TASK ITEM:
Go through the records and set each one down exactly, skipping any picture.

STORED DATA:

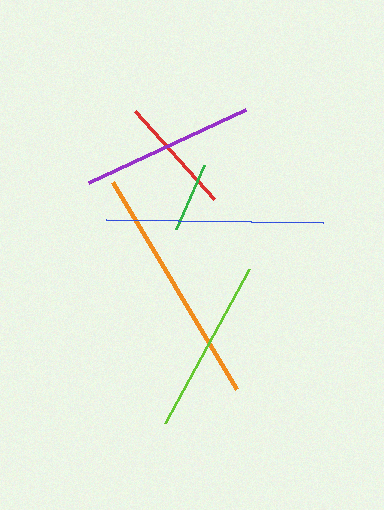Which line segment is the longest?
The orange line is the longest at approximately 241 pixels.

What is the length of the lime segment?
The lime segment is approximately 175 pixels long.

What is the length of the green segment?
The green segment is approximately 70 pixels long.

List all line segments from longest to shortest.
From longest to shortest: orange, blue, lime and purple (about equal), red, green.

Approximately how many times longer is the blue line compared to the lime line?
The blue line is approximately 1.2 times the length of the lime line.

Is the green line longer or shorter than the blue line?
The blue line is longer than the green line.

ANSWER SPACE:
Which line segment is the longest?
The orange line is the longest at approximately 241 pixels.

What is the length of the lime segment?
The lime segment is approximately 175 pixels long.

What is the length of the green segment?
The green segment is approximately 70 pixels long.

List all line segments from longest to shortest.
From longest to shortest: orange, blue, lime and purple (about equal), red, green.

Approximately how many times longer is the blue line compared to the lime line?
The blue line is approximately 1.2 times the length of the lime line.

Is the green line longer or shorter than the blue line?
The blue line is longer than the green line.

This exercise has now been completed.